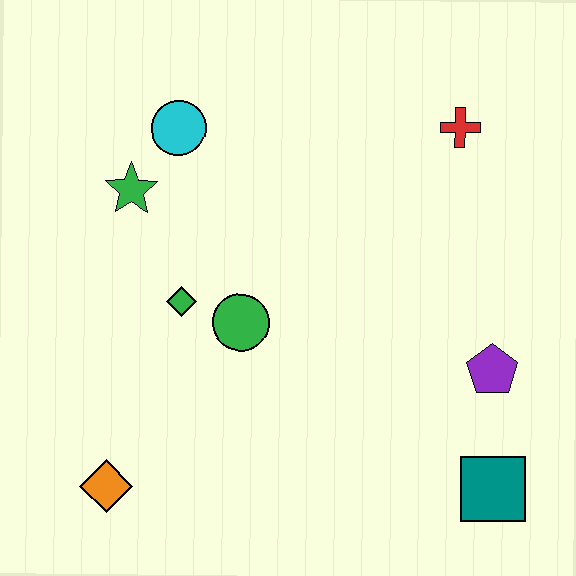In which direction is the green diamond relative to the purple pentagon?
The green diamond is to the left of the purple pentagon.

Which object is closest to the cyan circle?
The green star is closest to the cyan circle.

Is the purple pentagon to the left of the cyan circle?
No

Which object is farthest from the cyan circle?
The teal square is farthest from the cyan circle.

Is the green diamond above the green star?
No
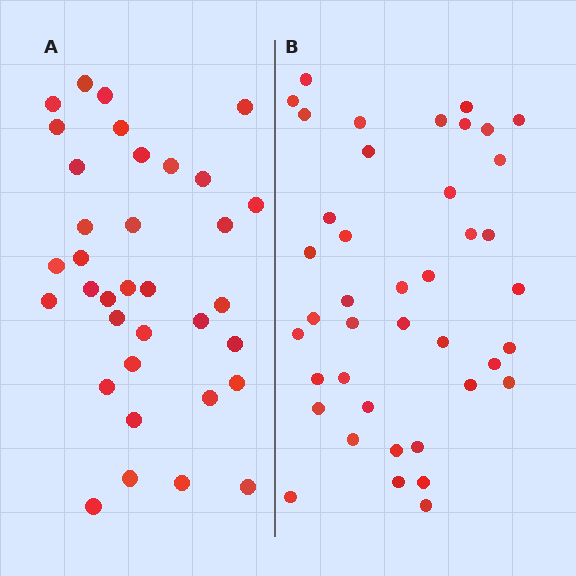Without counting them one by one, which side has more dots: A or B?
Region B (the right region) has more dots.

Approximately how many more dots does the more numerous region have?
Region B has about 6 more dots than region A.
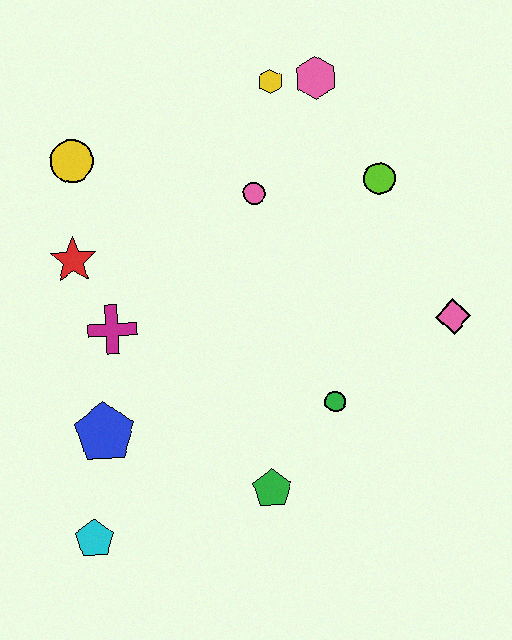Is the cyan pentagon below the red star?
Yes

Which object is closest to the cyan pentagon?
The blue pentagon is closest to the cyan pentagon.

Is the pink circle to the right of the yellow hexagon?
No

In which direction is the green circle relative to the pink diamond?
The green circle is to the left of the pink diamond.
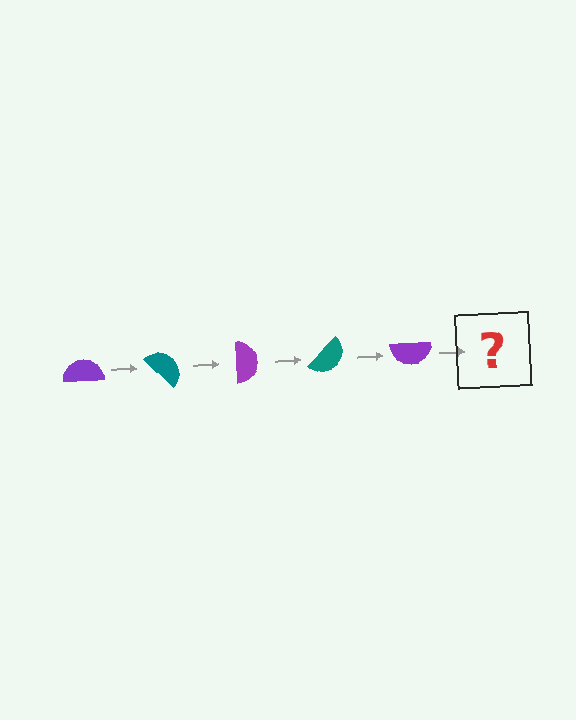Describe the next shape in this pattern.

####################

Retype all entries exactly as they appear, dropping the images.

In which direction is the green diamond relative to the purple pentagon?
The green diamond is to the left of the purple pentagon.

Which object is closest to the cyan circle?
The green star is closest to the cyan circle.

Is the purple pentagon to the left of the cyan circle?
No

Which object is farthest from the cyan circle?
The teal square is farthest from the cyan circle.

Is the green diamond above the green star?
No
Without counting them one by one, which side has more dots: A or B?
Region B (the right region) has more dots.

Approximately how many more dots does the more numerous region have?
Region B has about 6 more dots than region A.
Is the cyan pentagon below the red star?
Yes

Which object is closest to the cyan pentagon?
The blue pentagon is closest to the cyan pentagon.

Is the pink circle to the right of the yellow hexagon?
No

In which direction is the green circle relative to the pink diamond?
The green circle is to the left of the pink diamond.
Describe the next shape in this pattern.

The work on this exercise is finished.